Aim:
Transcribe all of the records word for word, but omit the pictures.

Dataset entries:
——————

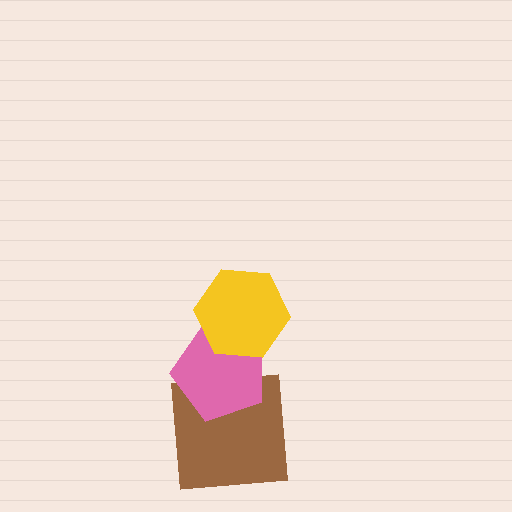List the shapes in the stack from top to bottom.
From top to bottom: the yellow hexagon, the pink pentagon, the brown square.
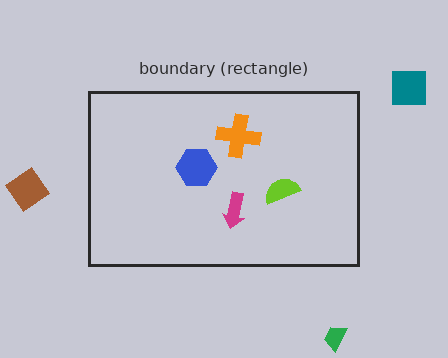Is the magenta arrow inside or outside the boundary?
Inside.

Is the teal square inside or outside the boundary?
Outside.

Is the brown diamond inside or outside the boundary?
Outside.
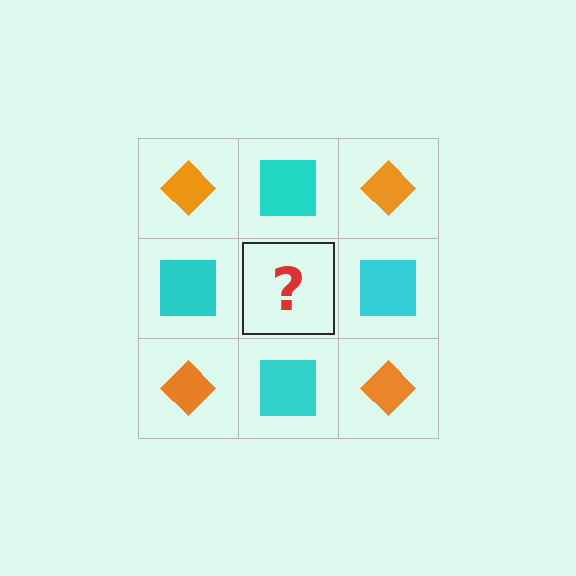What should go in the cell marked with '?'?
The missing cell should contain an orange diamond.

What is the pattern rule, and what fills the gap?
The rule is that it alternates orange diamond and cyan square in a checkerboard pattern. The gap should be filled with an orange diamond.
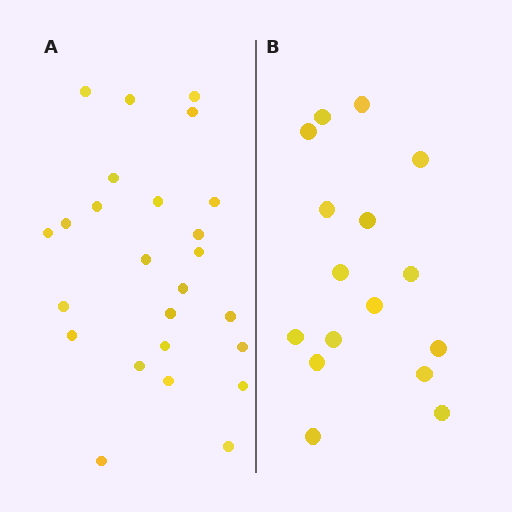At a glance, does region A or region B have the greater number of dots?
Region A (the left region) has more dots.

——————

Reply to the exercise:
List the shapes in the stack from top to bottom.
From top to bottom: the yellow hexagon, the pink pentagon, the brown square.
Is the magenta arrow inside or outside the boundary?
Inside.

Is the teal square inside or outside the boundary?
Outside.

Is the brown diamond inside or outside the boundary?
Outside.
What should go in the cell marked with '?'?
The missing cell should contain an orange diamond.

What is the pattern rule, and what fills the gap?
The rule is that it alternates orange diamond and cyan square in a checkerboard pattern. The gap should be filled with an orange diamond.
At a glance, does region A or region B have the greater number of dots?
Region A (the left region) has more dots.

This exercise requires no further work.